#### Aim
Pictures do not belong in the copy. Write out exactly the lines from the one containing "How many notched squares are in this image?" through the end of the data.

(Entries about simple shapes)
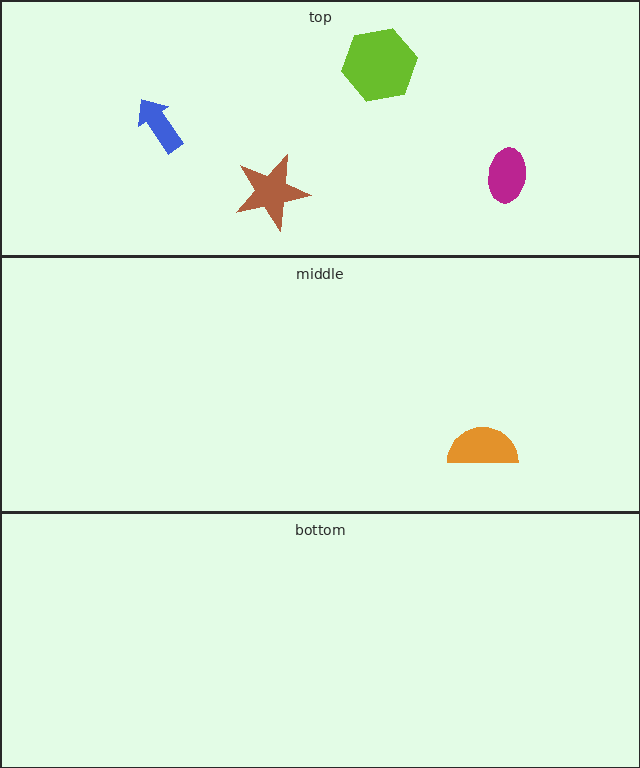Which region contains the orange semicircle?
The middle region.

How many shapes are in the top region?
4.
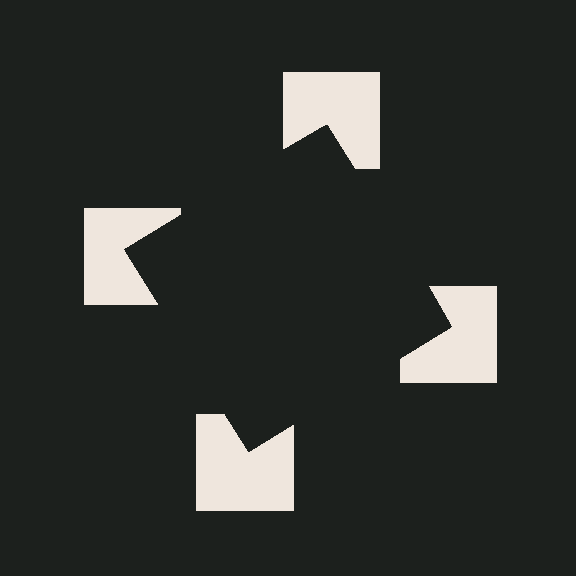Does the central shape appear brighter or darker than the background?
It typically appears slightly darker than the background, even though no actual brightness change is drawn.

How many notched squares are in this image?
There are 4 — one at each vertex of the illusory square.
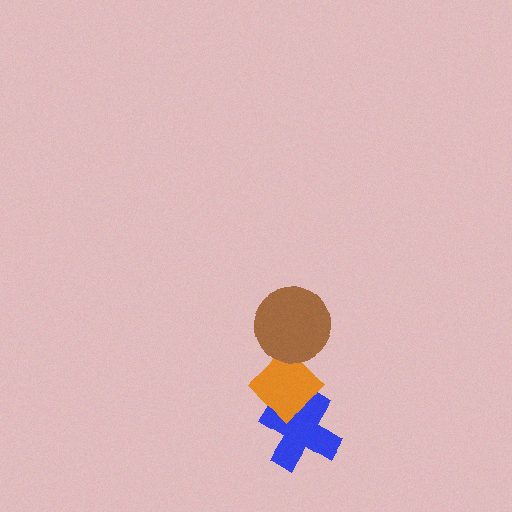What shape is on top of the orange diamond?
The brown circle is on top of the orange diamond.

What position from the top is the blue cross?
The blue cross is 3rd from the top.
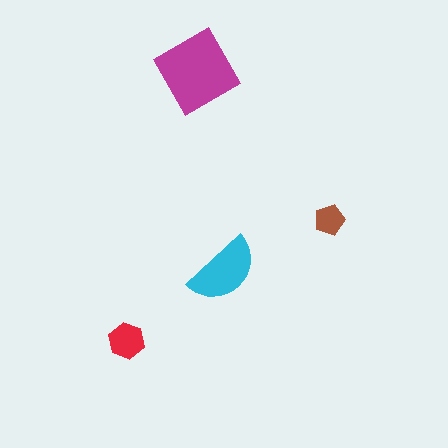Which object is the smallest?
The brown pentagon.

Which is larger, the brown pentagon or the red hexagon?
The red hexagon.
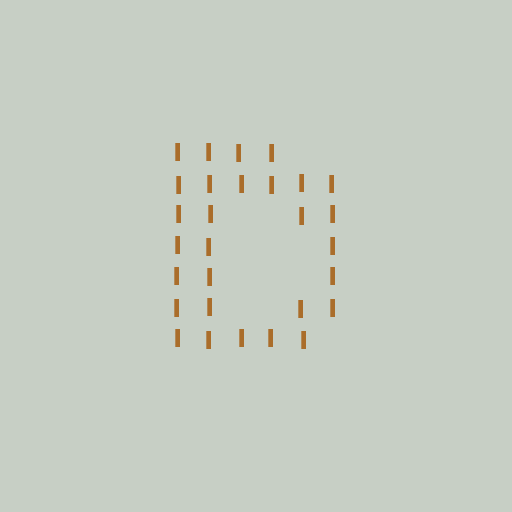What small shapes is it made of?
It is made of small letter I's.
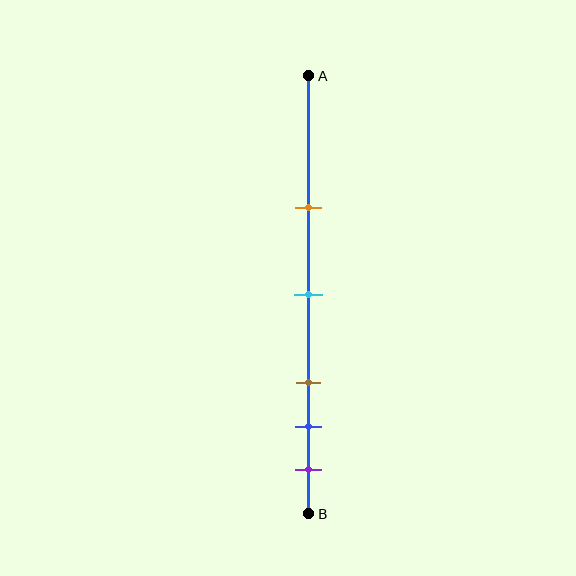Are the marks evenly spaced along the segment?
No, the marks are not evenly spaced.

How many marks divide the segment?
There are 5 marks dividing the segment.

#### Response
How many notched squares are in this image?
There are 4 — one at each vertex of the illusory square.
What shape is on top of the orange diamond?
The brown circle is on top of the orange diamond.

What position from the top is the blue cross?
The blue cross is 3rd from the top.
Which object is the smallest?
The brown pentagon.

Which is larger, the brown pentagon or the red hexagon?
The red hexagon.
What small shapes is it made of?
It is made of small letter I's.
Are the marks evenly spaced along the segment?
No, the marks are not evenly spaced.

How many marks divide the segment?
There are 5 marks dividing the segment.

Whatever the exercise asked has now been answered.